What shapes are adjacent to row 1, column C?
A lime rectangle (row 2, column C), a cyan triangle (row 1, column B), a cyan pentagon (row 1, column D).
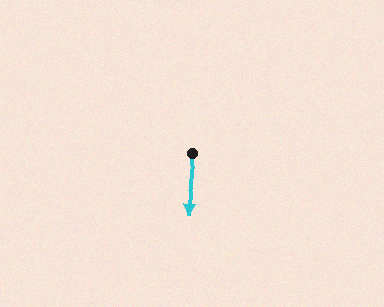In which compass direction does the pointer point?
South.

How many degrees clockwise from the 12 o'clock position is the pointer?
Approximately 185 degrees.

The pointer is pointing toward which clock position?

## Directions
Could you please repeat the entries above exactly, with every picture left out?

## Exercise response
What shapes are adjacent to row 1, column C?
A lime rectangle (row 2, column C), a cyan triangle (row 1, column B), a cyan pentagon (row 1, column D).
In which compass direction does the pointer point?
South.

How many degrees clockwise from the 12 o'clock position is the pointer?
Approximately 185 degrees.

The pointer is pointing toward which clock position?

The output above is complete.